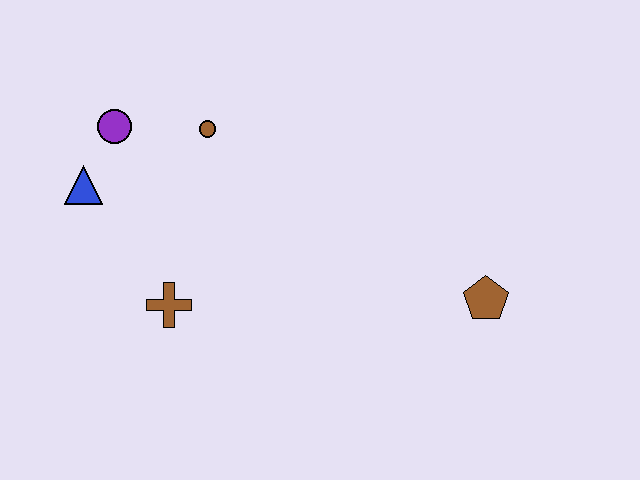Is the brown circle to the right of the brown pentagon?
No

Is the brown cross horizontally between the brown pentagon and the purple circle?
Yes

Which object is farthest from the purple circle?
The brown pentagon is farthest from the purple circle.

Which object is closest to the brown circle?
The purple circle is closest to the brown circle.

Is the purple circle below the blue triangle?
No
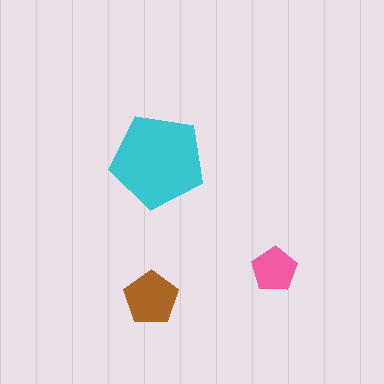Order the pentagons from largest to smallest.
the cyan one, the brown one, the pink one.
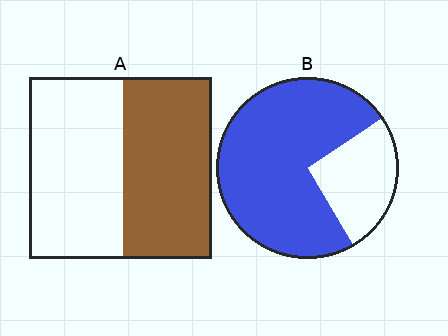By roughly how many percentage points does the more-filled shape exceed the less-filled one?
By roughly 25 percentage points (B over A).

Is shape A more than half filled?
Roughly half.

---

## WRITTEN REQUEST
Would you mind returning each entry above word for word, skipping the images?

## SOLUTION FOR THIS PROBLEM
Is the brown circle to the right of the brown pentagon?
No

Is the brown cross horizontally between the brown pentagon and the purple circle?
Yes

Which object is farthest from the purple circle?
The brown pentagon is farthest from the purple circle.

Which object is closest to the brown circle?
The purple circle is closest to the brown circle.

Is the purple circle below the blue triangle?
No
Order the pentagons from largest to smallest.
the cyan one, the brown one, the pink one.
By roughly how many percentage points does the more-filled shape exceed the less-filled one?
By roughly 25 percentage points (B over A).

Is shape A more than half filled?
Roughly half.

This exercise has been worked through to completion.